◆ **Exercise aim**:
Transcribe the lines below verbatim, skipping the images.

(Stored records)
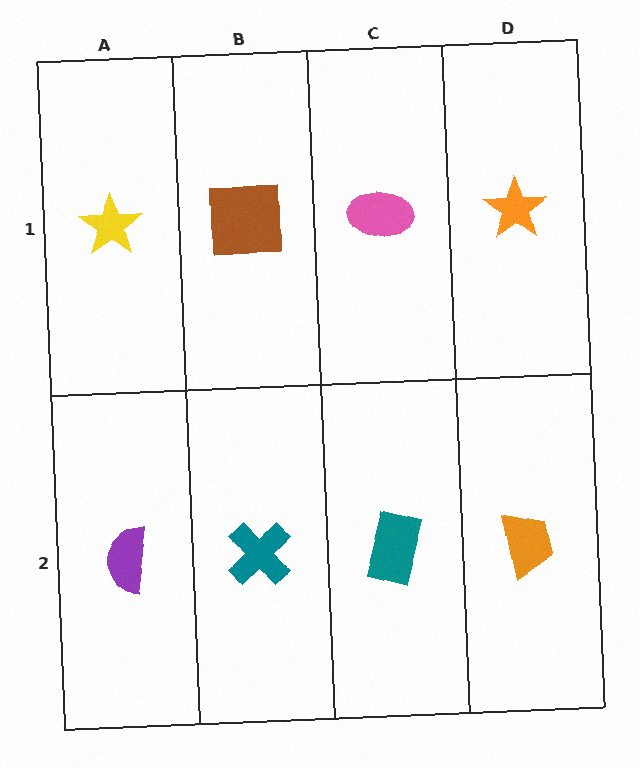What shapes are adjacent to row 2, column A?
A yellow star (row 1, column A), a teal cross (row 2, column B).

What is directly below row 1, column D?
An orange trapezoid.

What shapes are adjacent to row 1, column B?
A teal cross (row 2, column B), a yellow star (row 1, column A), a pink ellipse (row 1, column C).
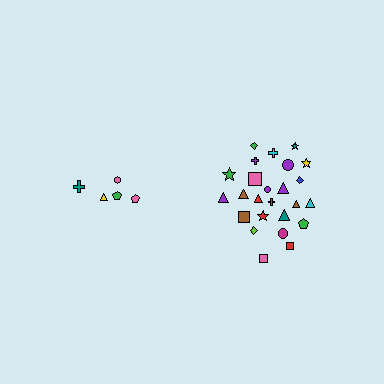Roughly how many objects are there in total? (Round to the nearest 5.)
Roughly 30 objects in total.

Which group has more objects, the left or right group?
The right group.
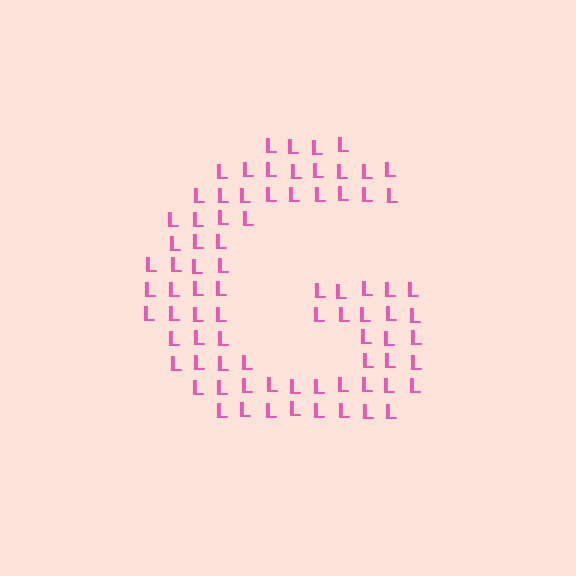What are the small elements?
The small elements are letter L's.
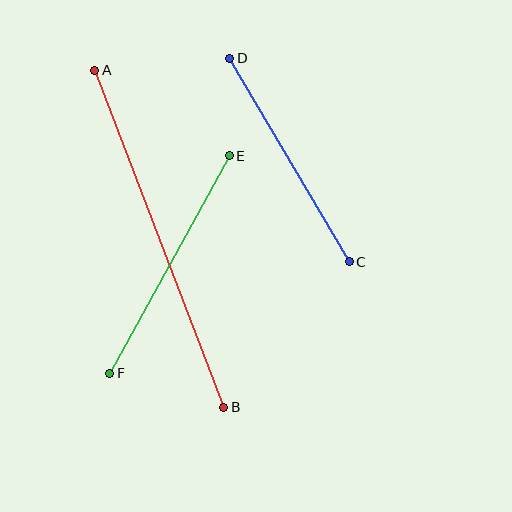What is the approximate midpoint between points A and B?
The midpoint is at approximately (159, 239) pixels.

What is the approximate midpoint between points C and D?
The midpoint is at approximately (289, 160) pixels.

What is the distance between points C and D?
The distance is approximately 236 pixels.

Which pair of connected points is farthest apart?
Points A and B are farthest apart.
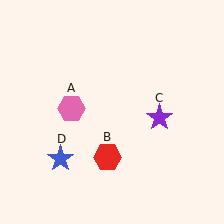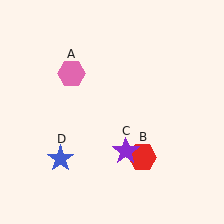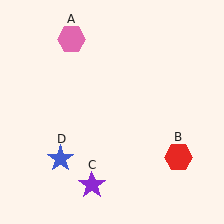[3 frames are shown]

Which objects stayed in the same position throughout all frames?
Blue star (object D) remained stationary.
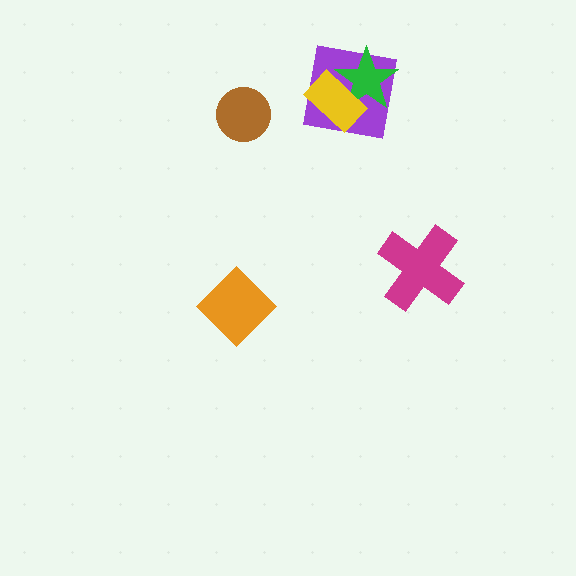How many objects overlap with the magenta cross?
0 objects overlap with the magenta cross.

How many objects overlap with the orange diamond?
0 objects overlap with the orange diamond.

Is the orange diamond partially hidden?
No, no other shape covers it.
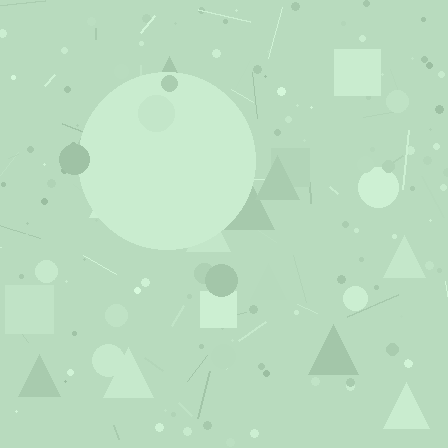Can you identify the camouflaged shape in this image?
The camouflaged shape is a circle.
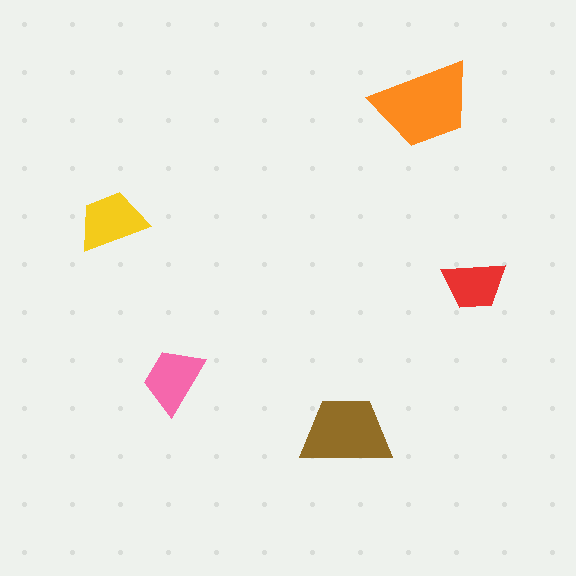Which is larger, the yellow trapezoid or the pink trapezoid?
The yellow one.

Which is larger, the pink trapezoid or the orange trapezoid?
The orange one.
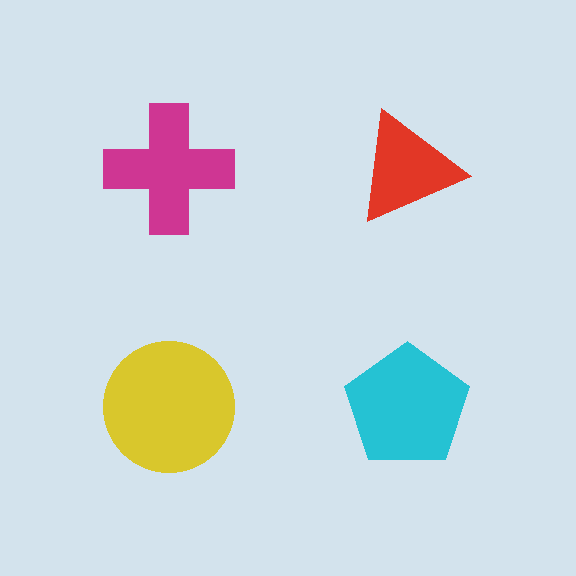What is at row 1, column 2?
A red triangle.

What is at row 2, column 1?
A yellow circle.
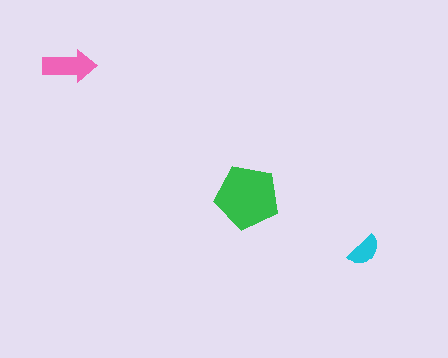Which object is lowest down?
The cyan semicircle is bottommost.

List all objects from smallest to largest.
The cyan semicircle, the pink arrow, the green pentagon.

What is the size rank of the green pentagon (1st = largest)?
1st.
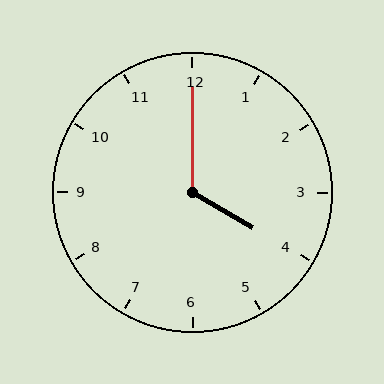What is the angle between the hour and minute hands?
Approximately 120 degrees.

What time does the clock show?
4:00.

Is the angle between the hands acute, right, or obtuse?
It is obtuse.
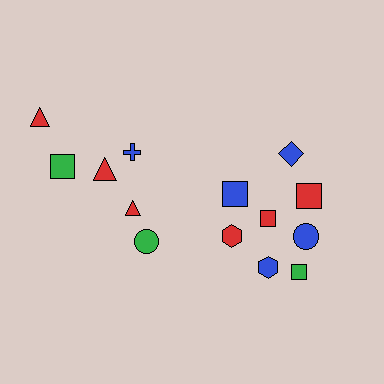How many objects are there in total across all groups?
There are 14 objects.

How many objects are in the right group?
There are 8 objects.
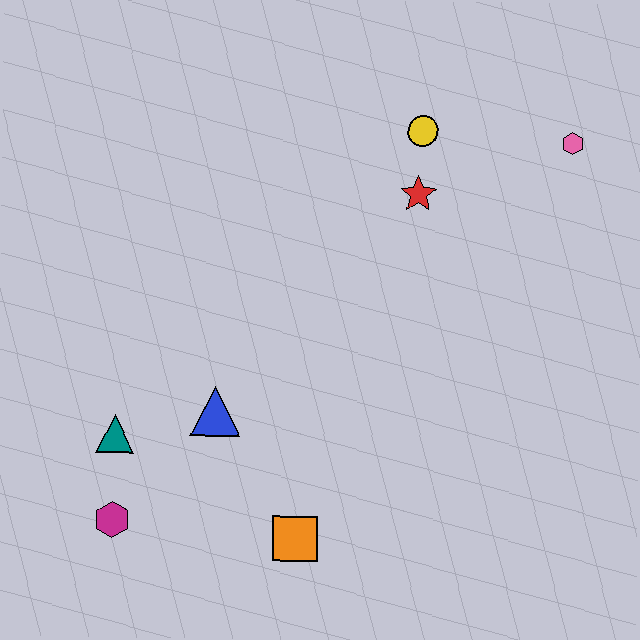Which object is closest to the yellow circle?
The red star is closest to the yellow circle.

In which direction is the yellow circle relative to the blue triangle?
The yellow circle is above the blue triangle.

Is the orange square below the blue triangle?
Yes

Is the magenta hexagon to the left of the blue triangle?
Yes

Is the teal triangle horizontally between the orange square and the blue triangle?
No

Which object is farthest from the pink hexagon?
The magenta hexagon is farthest from the pink hexagon.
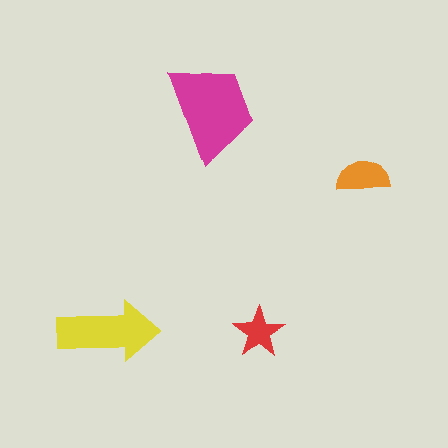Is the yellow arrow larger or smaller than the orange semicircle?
Larger.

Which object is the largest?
The magenta trapezoid.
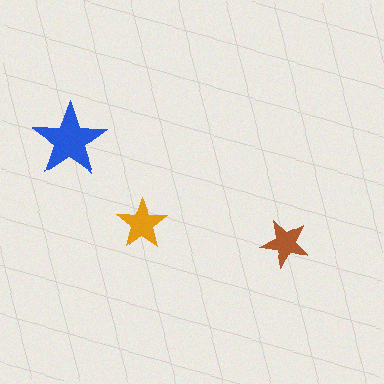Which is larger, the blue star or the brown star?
The blue one.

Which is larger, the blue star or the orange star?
The blue one.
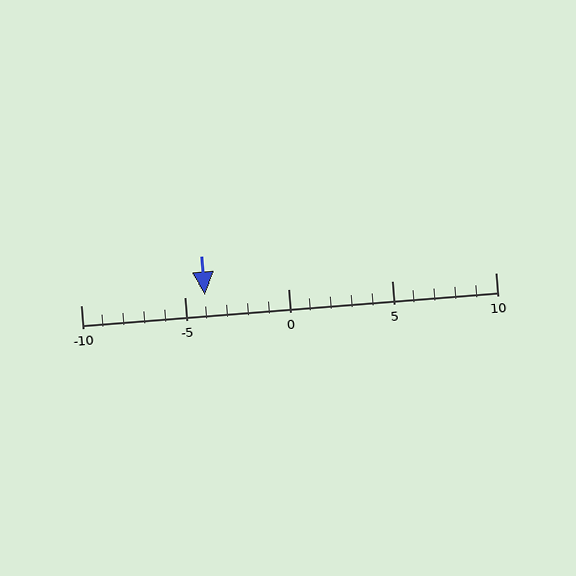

◆ **Answer below**:
What shapes are adjacent to row 2, column A?
A yellow star (row 1, column A), a teal cross (row 2, column B).

What is directly below row 1, column D?
An orange trapezoid.

What shapes are adjacent to row 1, column B?
A teal cross (row 2, column B), a yellow star (row 1, column A), a pink ellipse (row 1, column C).
Roughly how many objects are there in total? (Round to the nearest 5.)
Roughly 30 objects in total.

Which group has more objects, the left or right group?
The right group.
What are the small elements?
The small elements are letter L's.
What is the approximate midpoint between points A and B?
The midpoint is at approximately (159, 239) pixels.

What is the approximate midpoint between points C and D?
The midpoint is at approximately (289, 160) pixels.

What is the distance between points C and D?
The distance is approximately 236 pixels.

Which pair of connected points is farthest apart?
Points A and B are farthest apart.
[3 frames are shown]

Which objects stayed in the same position throughout all frames?
Blue star (object D) remained stationary.
How many objects overlap with the magenta cross?
0 objects overlap with the magenta cross.

How many objects overlap with the orange diamond?
0 objects overlap with the orange diamond.

Is the orange diamond partially hidden?
No, no other shape covers it.
Can you identify the camouflaged shape in this image?
The camouflaged shape is a circle.
Which is larger, the yellow trapezoid or the pink trapezoid?
The yellow one.

Which is larger, the pink trapezoid or the orange trapezoid?
The orange one.
What is at row 1, column 2?
A red triangle.

What is at row 2, column 1?
A yellow circle.
Which object is lowest down?
The cyan semicircle is bottommost.

List all objects from smallest to largest.
The cyan semicircle, the pink arrow, the green pentagon.

What is the size rank of the green pentagon (1st = largest)?
1st.
What is the angle between the hour and minute hands?
Approximately 120 degrees.

What time does the clock show?
4:00.

Is the angle between the hands acute, right, or obtuse?
It is obtuse.
How many objects are there in total across all groups?
There are 14 objects.

How many objects are in the right group?
There are 8 objects.
Which object is closest to the yellow circle?
The red star is closest to the yellow circle.

In which direction is the yellow circle relative to the blue triangle?
The yellow circle is above the blue triangle.

Is the orange square below the blue triangle?
Yes

Is the magenta hexagon to the left of the blue triangle?
Yes

Is the teal triangle horizontally between the orange square and the blue triangle?
No

Which object is farthest from the pink hexagon?
The magenta hexagon is farthest from the pink hexagon.
Is the yellow arrow larger or smaller than the orange semicircle?
Larger.

Which object is the largest?
The magenta trapezoid.
Which is larger, the blue star or the brown star?
The blue one.

Which is larger, the blue star or the orange star?
The blue one.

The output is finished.